GIVEN RECORDS →

-- begin --

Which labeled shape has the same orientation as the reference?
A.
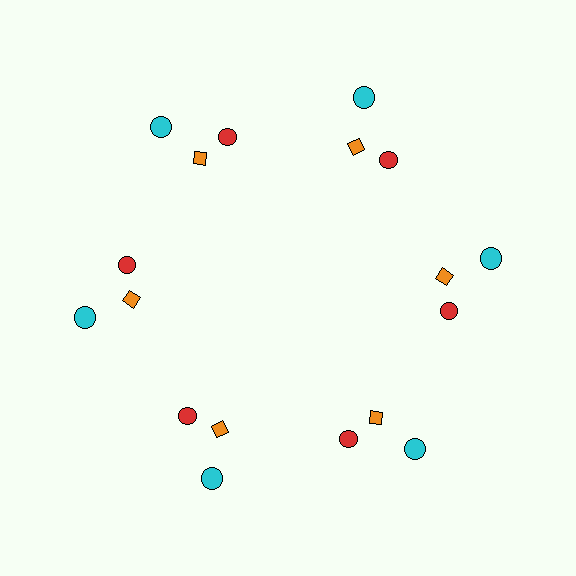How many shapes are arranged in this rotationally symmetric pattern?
There are 18 shapes, arranged in 6 groups of 3.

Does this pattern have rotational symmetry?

-- end --

TO DO →
Begin at the line containing "How many shapes" and extract every line through the end of the records, inclusive, exactly and only; omit pictures.

TASK RESULT →
How many shapes are arranged in this rotationally symmetric pattern?
There are 18 shapes, arranged in 6 groups of 3.

Does this pattern have rotational symmetry?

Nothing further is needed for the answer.